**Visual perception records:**
^^^^^^^^^^^^^^^^
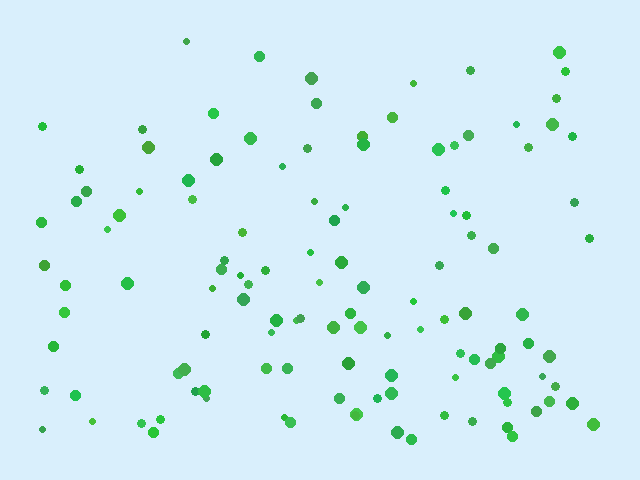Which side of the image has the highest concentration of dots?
The bottom.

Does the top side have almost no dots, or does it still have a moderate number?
Still a moderate number, just noticeably fewer than the bottom.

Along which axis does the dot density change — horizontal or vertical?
Vertical.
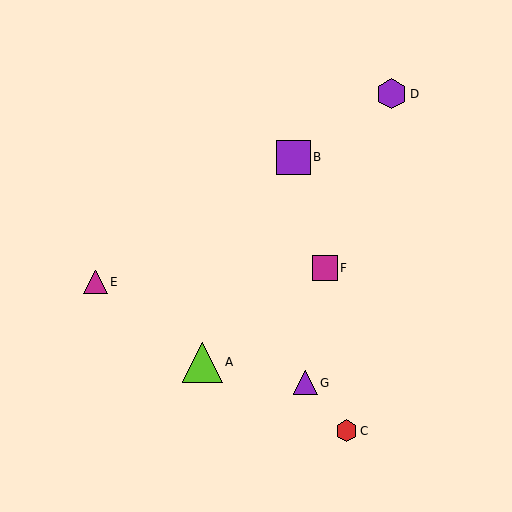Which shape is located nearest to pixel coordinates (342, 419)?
The red hexagon (labeled C) at (347, 431) is nearest to that location.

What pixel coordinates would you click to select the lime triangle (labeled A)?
Click at (203, 362) to select the lime triangle A.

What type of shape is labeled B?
Shape B is a purple square.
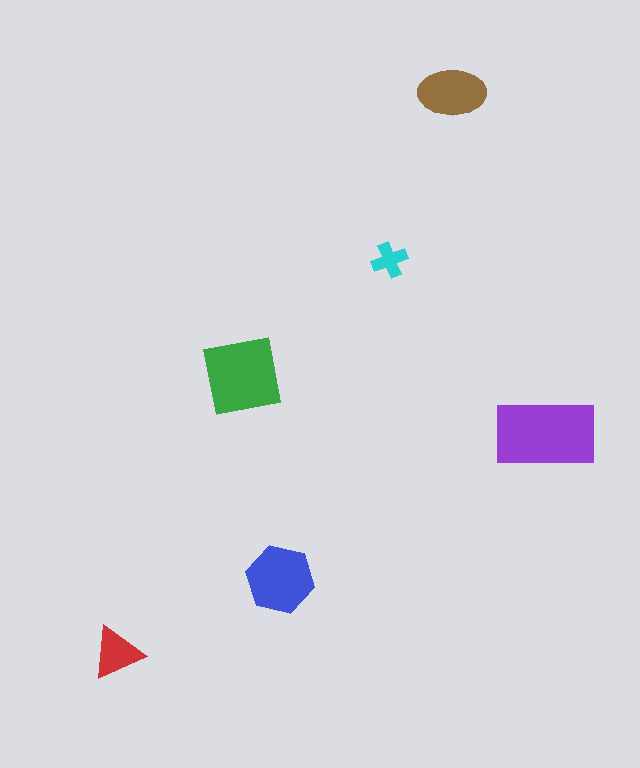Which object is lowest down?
The red triangle is bottommost.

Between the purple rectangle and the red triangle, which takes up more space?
The purple rectangle.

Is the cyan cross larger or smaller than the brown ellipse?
Smaller.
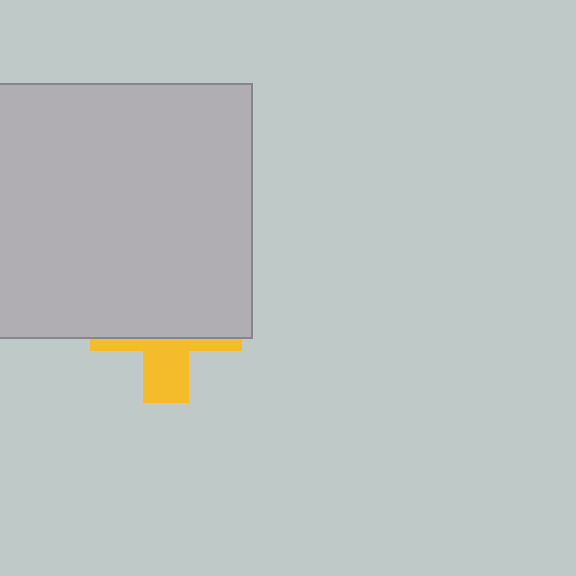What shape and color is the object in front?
The object in front is a light gray square.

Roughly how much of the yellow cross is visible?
A small part of it is visible (roughly 35%).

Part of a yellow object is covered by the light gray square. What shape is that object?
It is a cross.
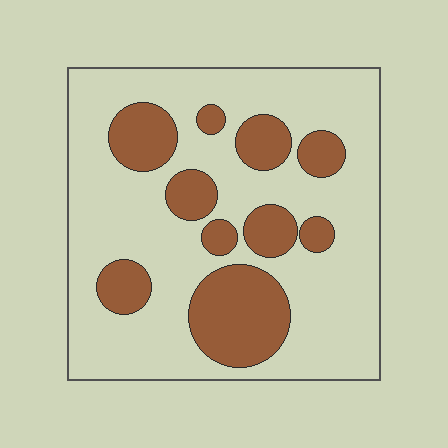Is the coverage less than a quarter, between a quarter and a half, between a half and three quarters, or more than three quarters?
Between a quarter and a half.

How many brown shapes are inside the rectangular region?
10.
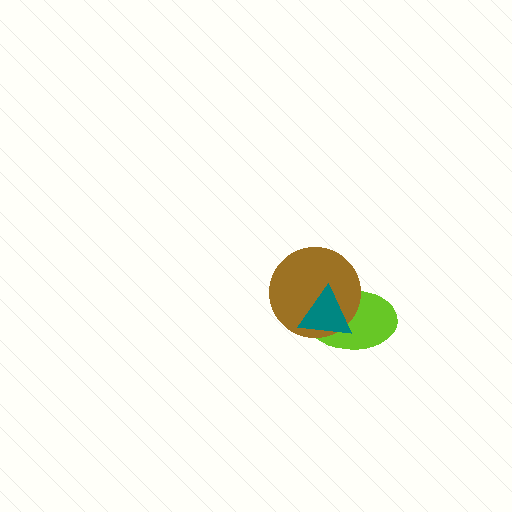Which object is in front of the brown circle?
The teal triangle is in front of the brown circle.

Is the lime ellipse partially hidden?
Yes, it is partially covered by another shape.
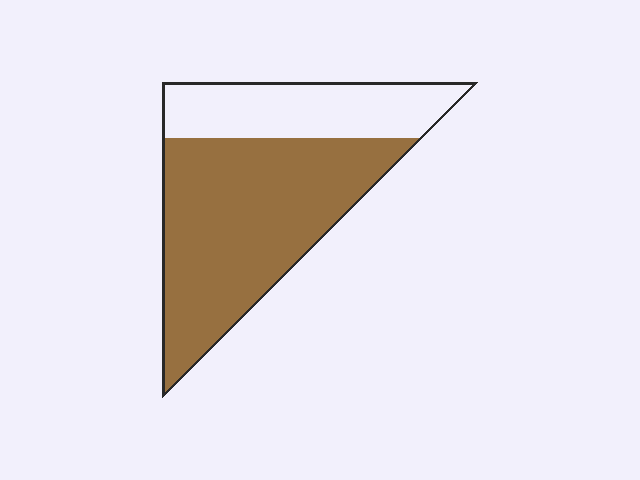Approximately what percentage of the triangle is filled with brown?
Approximately 70%.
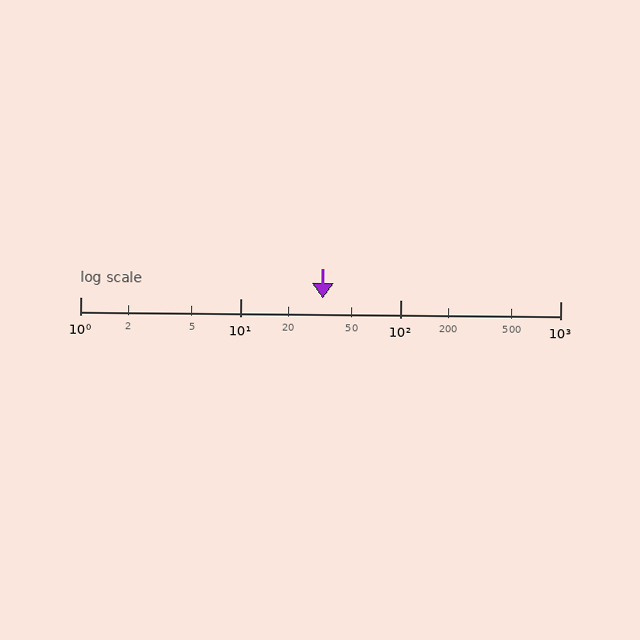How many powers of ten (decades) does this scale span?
The scale spans 3 decades, from 1 to 1000.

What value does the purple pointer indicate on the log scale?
The pointer indicates approximately 33.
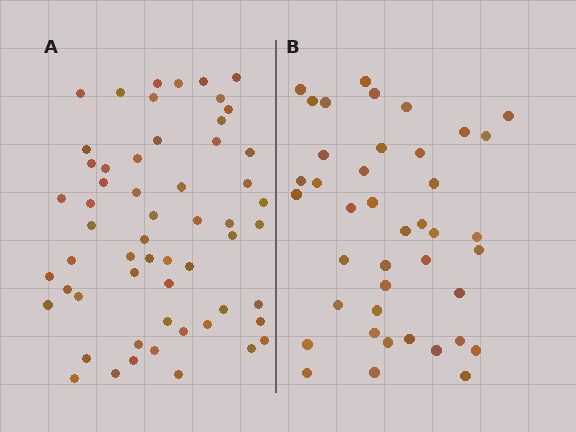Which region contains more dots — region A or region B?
Region A (the left region) has more dots.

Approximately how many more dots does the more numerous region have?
Region A has approximately 15 more dots than region B.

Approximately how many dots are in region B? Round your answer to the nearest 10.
About 40 dots. (The exact count is 41, which rounds to 40.)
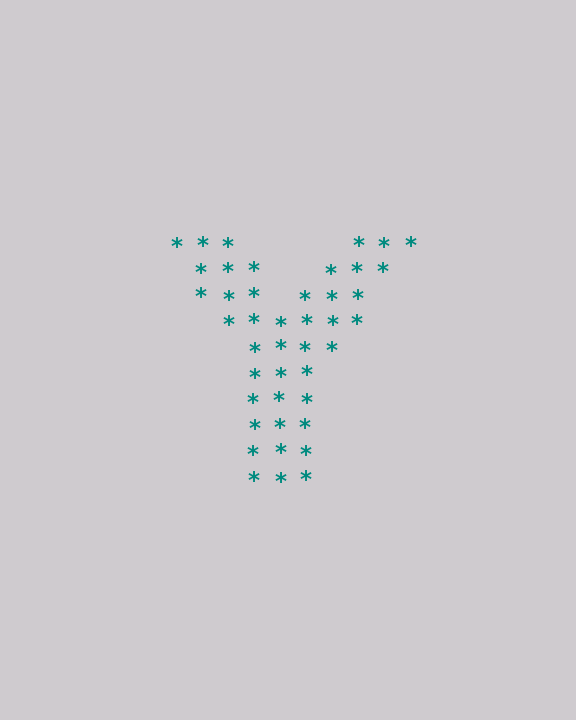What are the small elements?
The small elements are asterisks.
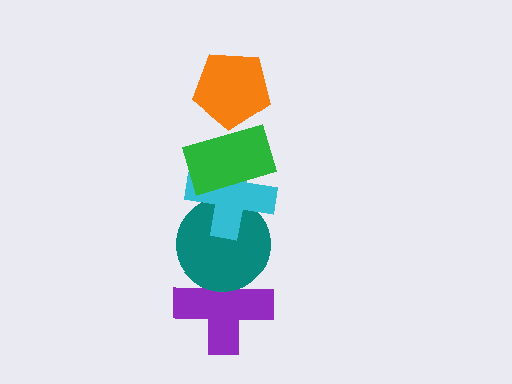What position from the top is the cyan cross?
The cyan cross is 3rd from the top.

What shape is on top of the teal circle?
The cyan cross is on top of the teal circle.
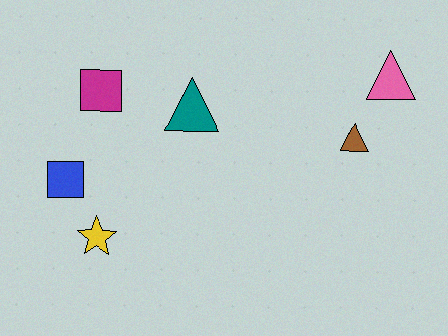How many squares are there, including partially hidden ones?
There are 2 squares.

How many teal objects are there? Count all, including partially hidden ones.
There is 1 teal object.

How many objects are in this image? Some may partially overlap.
There are 6 objects.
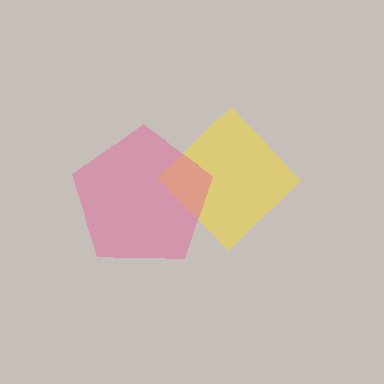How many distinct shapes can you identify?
There are 2 distinct shapes: a yellow diamond, a pink pentagon.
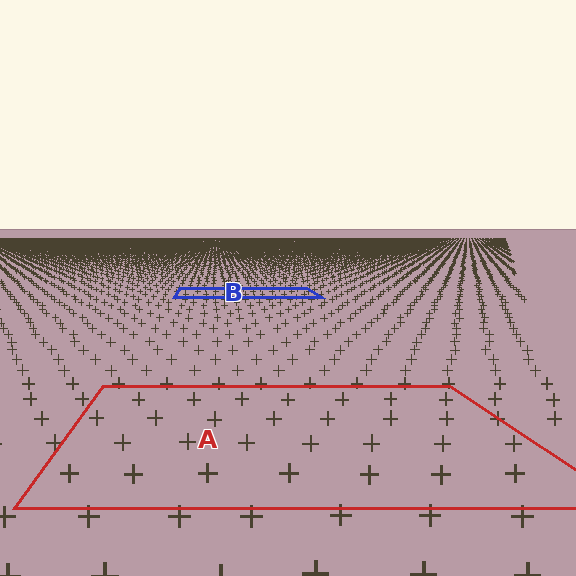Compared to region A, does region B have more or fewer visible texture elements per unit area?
Region B has more texture elements per unit area — they are packed more densely because it is farther away.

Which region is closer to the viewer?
Region A is closer. The texture elements there are larger and more spread out.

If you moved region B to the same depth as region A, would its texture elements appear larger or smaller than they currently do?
They would appear larger. At a closer depth, the same texture elements are projected at a bigger on-screen size.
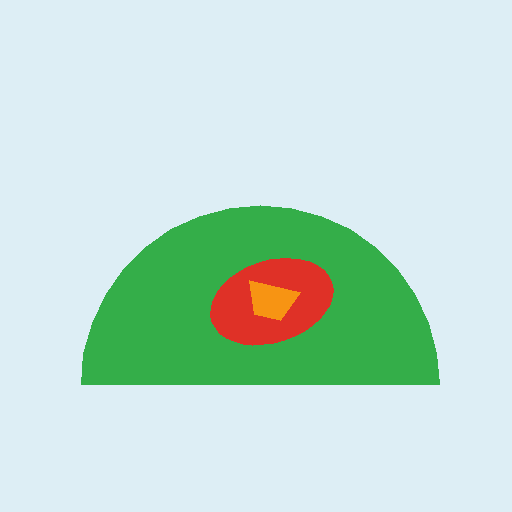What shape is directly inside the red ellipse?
The orange trapezoid.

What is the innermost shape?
The orange trapezoid.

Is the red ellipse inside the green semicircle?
Yes.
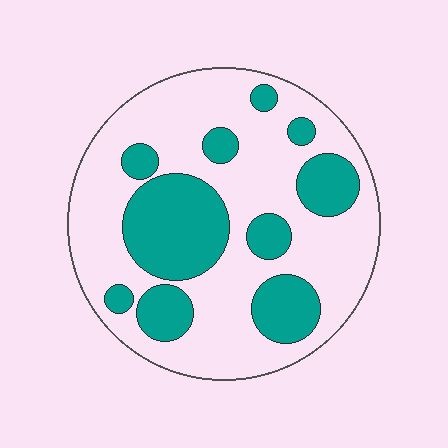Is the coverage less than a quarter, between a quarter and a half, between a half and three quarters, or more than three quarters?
Between a quarter and a half.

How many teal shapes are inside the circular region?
10.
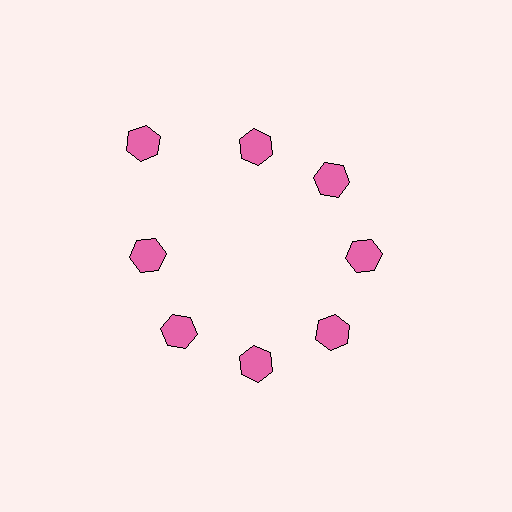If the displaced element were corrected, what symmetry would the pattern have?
It would have 8-fold rotational symmetry — the pattern would map onto itself every 45 degrees.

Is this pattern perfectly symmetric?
No. The 8 pink hexagons are arranged in a ring, but one element near the 10 o'clock position is pushed outward from the center, breaking the 8-fold rotational symmetry.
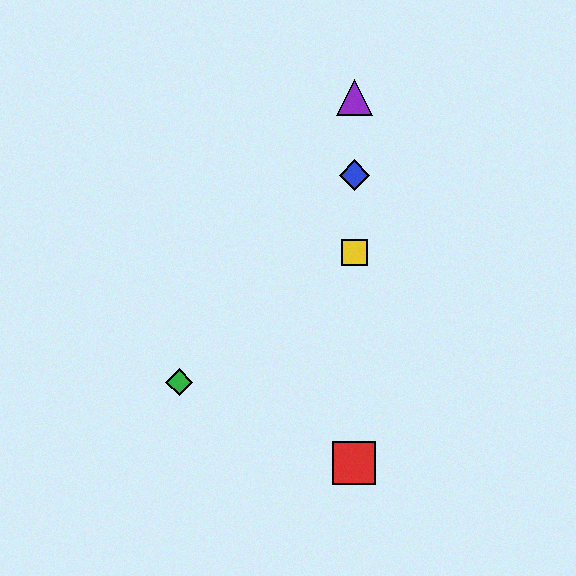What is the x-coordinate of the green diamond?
The green diamond is at x≈179.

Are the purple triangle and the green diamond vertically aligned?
No, the purple triangle is at x≈354 and the green diamond is at x≈179.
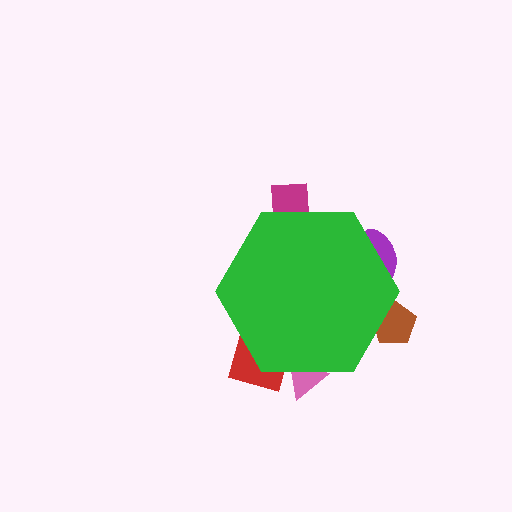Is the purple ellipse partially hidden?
Yes, the purple ellipse is partially hidden behind the green hexagon.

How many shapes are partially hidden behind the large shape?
5 shapes are partially hidden.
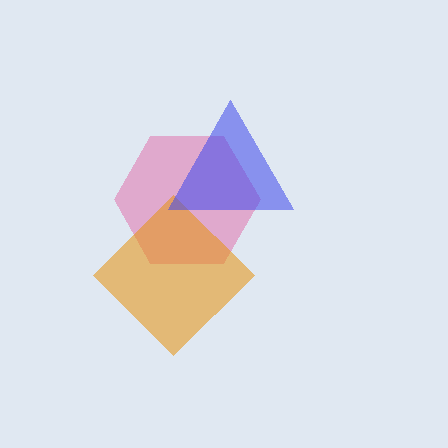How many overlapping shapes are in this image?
There are 3 overlapping shapes in the image.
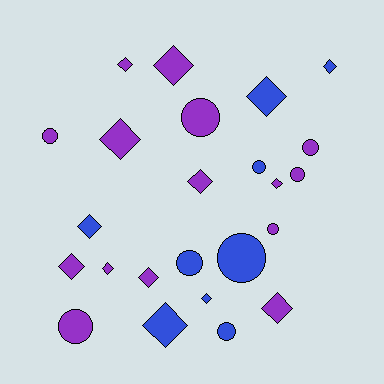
^^^^^^^^^^^^^^^^
Omit each picture, then return all of the listing exactly as it stands.

**Full output:**
Which side of the image has the highest concentration of dots?
The bottom.

Does the top side have almost no dots, or does it still have a moderate number?
Still a moderate number, just noticeably fewer than the bottom.

Along which axis does the dot density change — horizontal or vertical?
Vertical.
Which shape is located nearest to pixel coordinates (342, 419)?
The red hexagon (labeled C) at (347, 431) is nearest to that location.

What pixel coordinates would you click to select the lime triangle (labeled A)?
Click at (203, 362) to select the lime triangle A.

What type of shape is labeled B?
Shape B is a purple square.
Which object is lowest down?
The red triangle is bottommost.

Between the purple rectangle and the red triangle, which takes up more space?
The purple rectangle.

Is the cyan cross larger or smaller than the brown ellipse?
Smaller.
What shape and color is the object in front?
The object in front is a light gray square.

Roughly how much of the yellow cross is visible?
A small part of it is visible (roughly 35%).

Part of a yellow object is covered by the light gray square. What shape is that object?
It is a cross.
Is the coverage less than a quarter, between a quarter and a half, between a half and three quarters, or more than three quarters?
Between a quarter and a half.

How many brown shapes are inside the rectangular region?
10.
Which object is in front of the brown circle?
The teal triangle is in front of the brown circle.

Is the lime ellipse partially hidden?
Yes, it is partially covered by another shape.
Approximately what percentage of the triangle is filled with brown?
Approximately 70%.
How many powers of ten (decades) does this scale span?
The scale spans 3 decades, from 1 to 1000.

What value does the purple pointer indicate on the log scale?
The pointer indicates approximately 33.
Which region contains more dots — region A or region B?
Region A (the left region) has more dots.

Approximately how many more dots does the more numerous region have?
Region A has approximately 15 more dots than region B.

Approximately how many dots are in region B? Round your answer to the nearest 10.
About 40 dots. (The exact count is 41, which rounds to 40.)
What are the small elements?
The small elements are asterisks.
What position from the top is the cyan cross?
The cyan cross is 3rd from the top.

What shape is on top of the teal circle?
The cyan cross is on top of the teal circle.
How many squares are there, including partially hidden ones?
There are 2 squares.

How many teal objects are there? Count all, including partially hidden ones.
There is 1 teal object.

How many objects are in this image? Some may partially overlap.
There are 6 objects.
How many distinct shapes can you identify?
There are 2 distinct shapes: a yellow diamond, a pink pentagon.
Compared to region A, does region B have more or fewer visible texture elements per unit area?
Region B has more texture elements per unit area — they are packed more densely because it is farther away.

Which region is closer to the viewer?
Region A is closer. The texture elements there are larger and more spread out.

If you moved region B to the same depth as region A, would its texture elements appear larger or smaller than they currently do?
They would appear larger. At a closer depth, the same texture elements are projected at a bigger on-screen size.
What shape is directly inside the red ellipse?
The orange trapezoid.

What is the innermost shape?
The orange trapezoid.

Is the red ellipse inside the green semicircle?
Yes.
Is the coverage less than a quarter, between a quarter and a half, between a half and three quarters, or more than three quarters?
Between a quarter and a half.

How many teal shapes are inside the circular region?
10.
If the displaced element were corrected, what symmetry would the pattern have?
It would have 8-fold rotational symmetry — the pattern would map onto itself every 45 degrees.

Is this pattern perfectly symmetric?
No. The 8 pink hexagons are arranged in a ring, but one element near the 10 o'clock position is pushed outward from the center, breaking the 8-fold rotational symmetry.
What is the x-coordinate of the green diamond?
The green diamond is at x≈179.

Are the purple triangle and the green diamond vertically aligned?
No, the purple triangle is at x≈354 and the green diamond is at x≈179.
Is the purple ellipse partially hidden?
Yes, the purple ellipse is partially hidden behind the green hexagon.

How many shapes are partially hidden behind the large shape?
5 shapes are partially hidden.
How many overlapping shapes are in this image?
There are 3 overlapping shapes in the image.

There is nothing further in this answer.